◆ WORK TO BE COMPLETED:
Only the pictures are omitted; repeat all other data exactly.

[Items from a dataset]

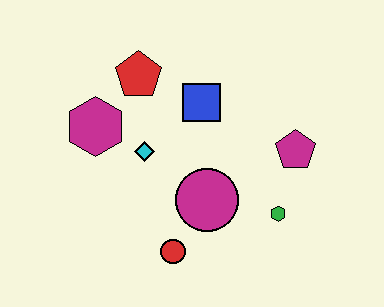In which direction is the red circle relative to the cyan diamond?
The red circle is below the cyan diamond.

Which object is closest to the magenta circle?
The red circle is closest to the magenta circle.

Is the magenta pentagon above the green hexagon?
Yes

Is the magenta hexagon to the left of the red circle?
Yes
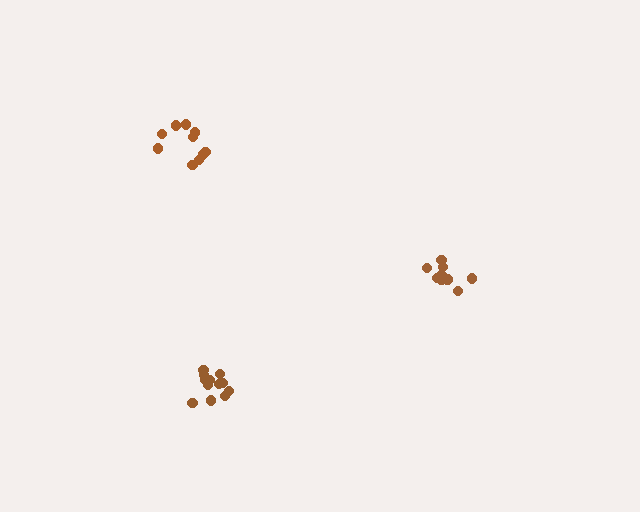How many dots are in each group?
Group 1: 10 dots, Group 2: 9 dots, Group 3: 12 dots (31 total).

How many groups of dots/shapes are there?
There are 3 groups.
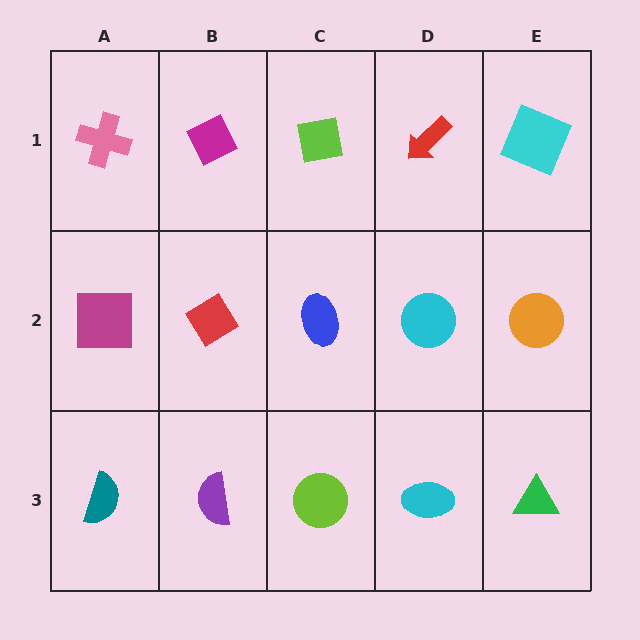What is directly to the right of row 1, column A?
A magenta diamond.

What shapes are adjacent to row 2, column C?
A lime square (row 1, column C), a lime circle (row 3, column C), a red diamond (row 2, column B), a cyan circle (row 2, column D).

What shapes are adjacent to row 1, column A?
A magenta square (row 2, column A), a magenta diamond (row 1, column B).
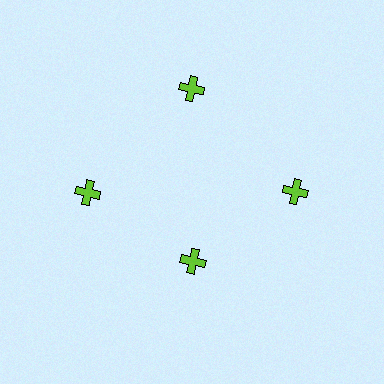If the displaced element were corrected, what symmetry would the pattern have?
It would have 4-fold rotational symmetry — the pattern would map onto itself every 90 degrees.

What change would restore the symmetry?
The symmetry would be restored by moving it outward, back onto the ring so that all 4 crosses sit at equal angles and equal distance from the center.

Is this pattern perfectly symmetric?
No. The 4 lime crosses are arranged in a ring, but one element near the 6 o'clock position is pulled inward toward the center, breaking the 4-fold rotational symmetry.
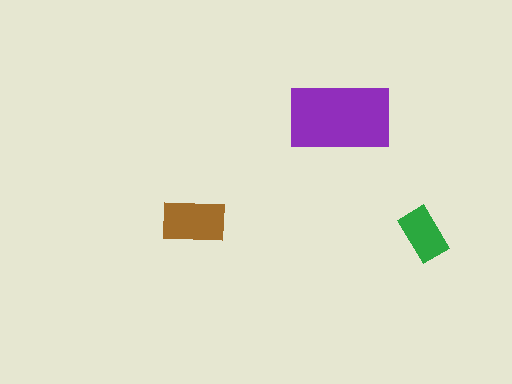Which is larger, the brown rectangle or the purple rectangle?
The purple one.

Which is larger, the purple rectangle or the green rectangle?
The purple one.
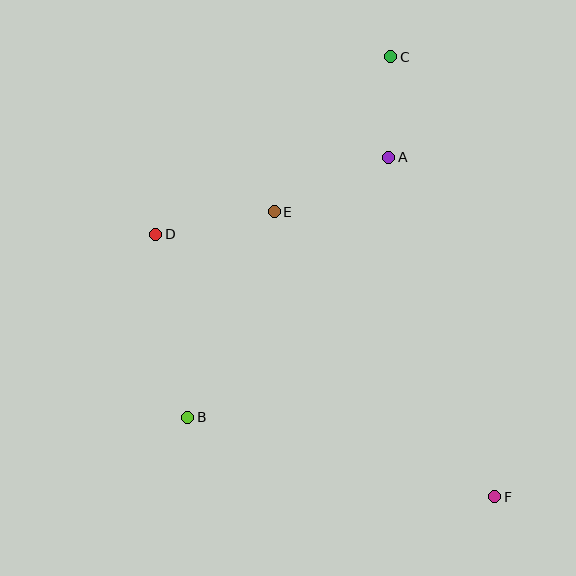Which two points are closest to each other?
Points A and C are closest to each other.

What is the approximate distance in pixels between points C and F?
The distance between C and F is approximately 452 pixels.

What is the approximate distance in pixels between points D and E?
The distance between D and E is approximately 121 pixels.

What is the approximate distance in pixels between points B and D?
The distance between B and D is approximately 186 pixels.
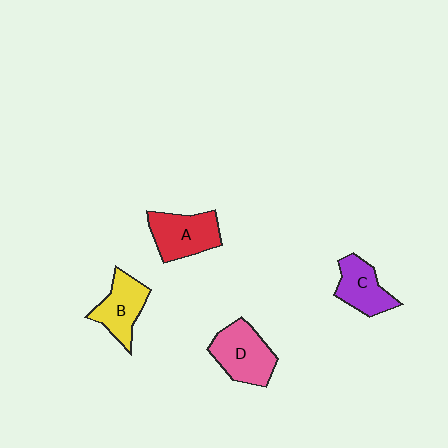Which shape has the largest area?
Shape D (pink).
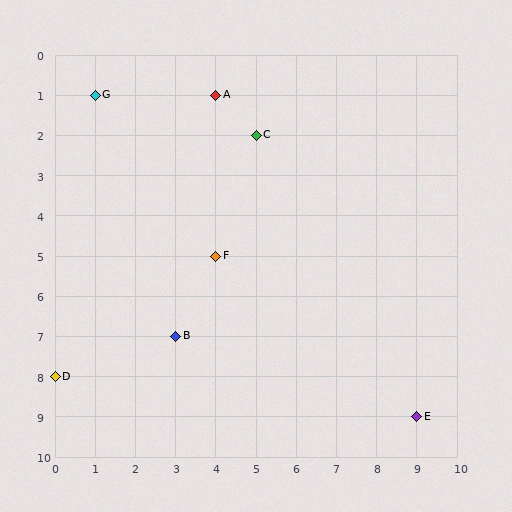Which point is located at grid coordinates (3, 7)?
Point B is at (3, 7).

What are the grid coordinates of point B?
Point B is at grid coordinates (3, 7).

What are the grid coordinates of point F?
Point F is at grid coordinates (4, 5).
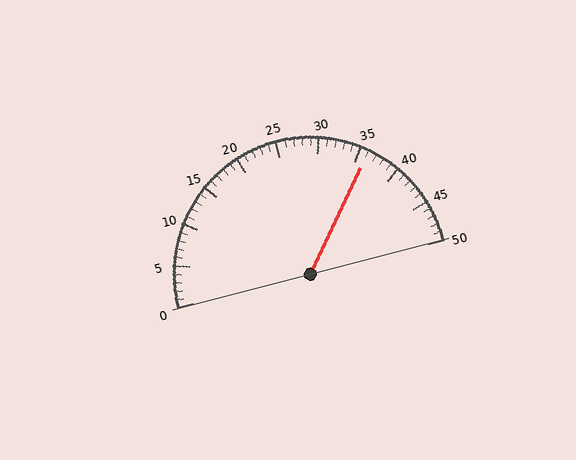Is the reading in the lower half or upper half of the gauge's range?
The reading is in the upper half of the range (0 to 50).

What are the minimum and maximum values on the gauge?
The gauge ranges from 0 to 50.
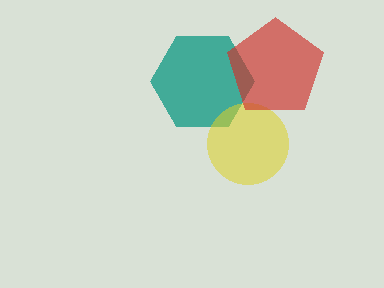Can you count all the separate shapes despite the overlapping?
Yes, there are 3 separate shapes.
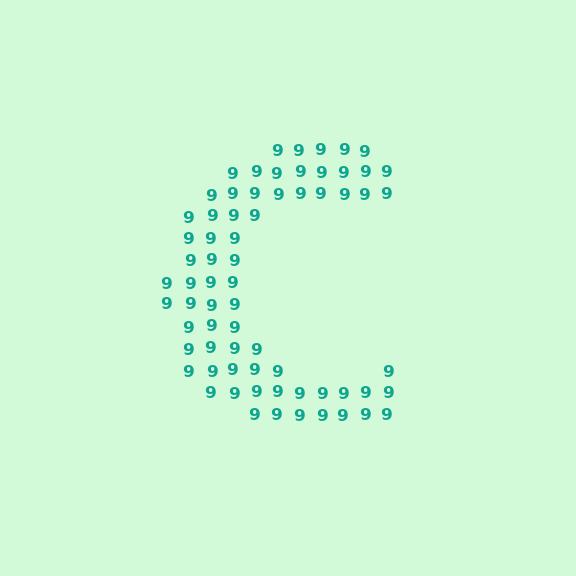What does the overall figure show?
The overall figure shows the letter C.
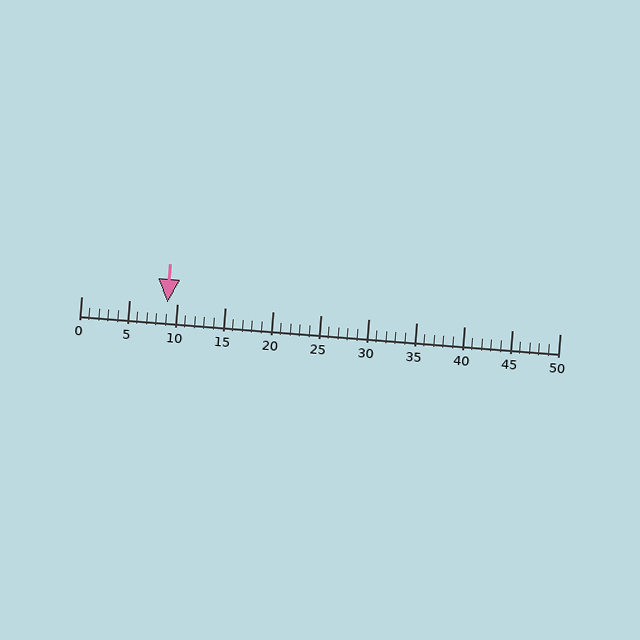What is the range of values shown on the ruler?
The ruler shows values from 0 to 50.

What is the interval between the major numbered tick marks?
The major tick marks are spaced 5 units apart.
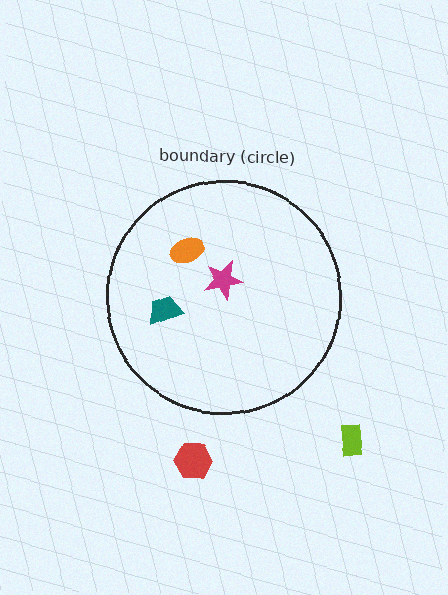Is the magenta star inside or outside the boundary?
Inside.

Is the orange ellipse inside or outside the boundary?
Inside.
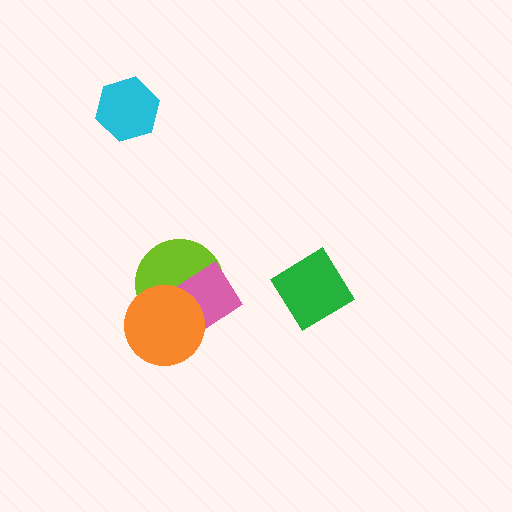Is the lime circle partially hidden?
Yes, it is partially covered by another shape.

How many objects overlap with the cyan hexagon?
0 objects overlap with the cyan hexagon.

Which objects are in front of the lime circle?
2 objects cover part of the lime circle: the pink diamond and the orange circle.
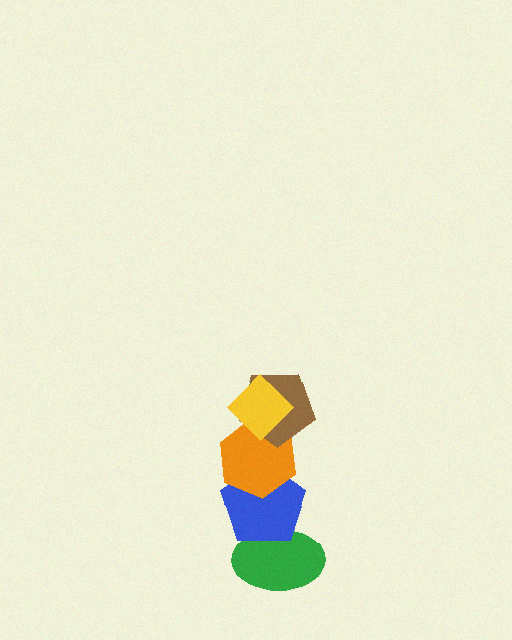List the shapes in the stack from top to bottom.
From top to bottom: the yellow diamond, the brown pentagon, the orange hexagon, the blue pentagon, the green ellipse.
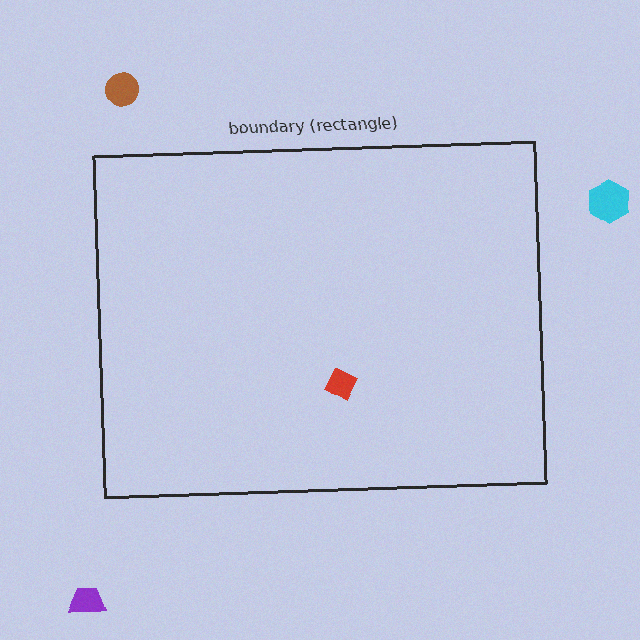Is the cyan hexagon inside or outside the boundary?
Outside.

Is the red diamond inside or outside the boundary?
Inside.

◆ TASK SOLUTION:
In which direction is the red circle relative to the cyan diamond?
The red circle is below the cyan diamond.

Which object is closest to the magenta circle?
The red circle is closest to the magenta circle.

Is the magenta pentagon above the green hexagon?
Yes

Is the magenta hexagon to the left of the red circle?
Yes
How many dots are in each group?
Group 1: 10 dots, Group 2: 9 dots, Group 3: 12 dots (31 total).

How many groups of dots/shapes are there?
There are 3 groups.
What is directly to the right of row 1, column A?
A magenta diamond.

What shapes are adjacent to row 2, column C?
A lime square (row 1, column C), a lime circle (row 3, column C), a red diamond (row 2, column B), a cyan circle (row 2, column D).

What shapes are adjacent to row 1, column A?
A magenta square (row 2, column A), a magenta diamond (row 1, column B).
If the displaced element were corrected, what symmetry would the pattern have?
It would have 4-fold rotational symmetry — the pattern would map onto itself every 90 degrees.

What change would restore the symmetry?
The symmetry would be restored by moving it outward, back onto the ring so that all 4 crosses sit at equal angles and equal distance from the center.

Is this pattern perfectly symmetric?
No. The 4 lime crosses are arranged in a ring, but one element near the 6 o'clock position is pulled inward toward the center, breaking the 4-fold rotational symmetry.
Which is larger, the brown rectangle or the purple rectangle?
The purple one.

Which is larger, the purple rectangle or the green rectangle?
The purple one.
Which two points are closest to each other?
Points A and C are closest to each other.

What is the approximate distance in pixels between points C and F?
The distance between C and F is approximately 452 pixels.

What is the approximate distance in pixels between points D and E?
The distance between D and E is approximately 121 pixels.

What is the approximate distance in pixels between points B and D?
The distance between B and D is approximately 186 pixels.
Which shape has the largest area?
Shape D (pink).
Which point is located at grid coordinates (3, 7)?
Point B is at (3, 7).

What are the grid coordinates of point B?
Point B is at grid coordinates (3, 7).

What are the grid coordinates of point F?
Point F is at grid coordinates (4, 5).
Is the reading in the lower half or upper half of the gauge's range?
The reading is in the upper half of the range (0 to 50).

What are the minimum and maximum values on the gauge?
The gauge ranges from 0 to 50.
Can you count all the separate shapes despite the overlapping?
Yes, there are 3 separate shapes.
What does the overall figure show?
The overall figure shows the letter C.
What is the range of values shown on the ruler?
The ruler shows values from 0 to 50.

What is the interval between the major numbered tick marks?
The major tick marks are spaced 5 units apart.
Is the magenta star inside or outside the boundary?
Inside.

Is the orange ellipse inside or outside the boundary?
Inside.
Is the lime circle partially hidden?
Yes, it is partially covered by another shape.

How many objects overlap with the cyan hexagon?
0 objects overlap with the cyan hexagon.

Which objects are in front of the lime circle?
2 objects cover part of the lime circle: the pink diamond and the orange circle.
List the shapes in the stack from top to bottom.
From top to bottom: the yellow diamond, the brown pentagon, the orange hexagon, the blue pentagon, the green ellipse.
Is the cyan hexagon inside or outside the boundary?
Outside.

Is the red diamond inside or outside the boundary?
Inside.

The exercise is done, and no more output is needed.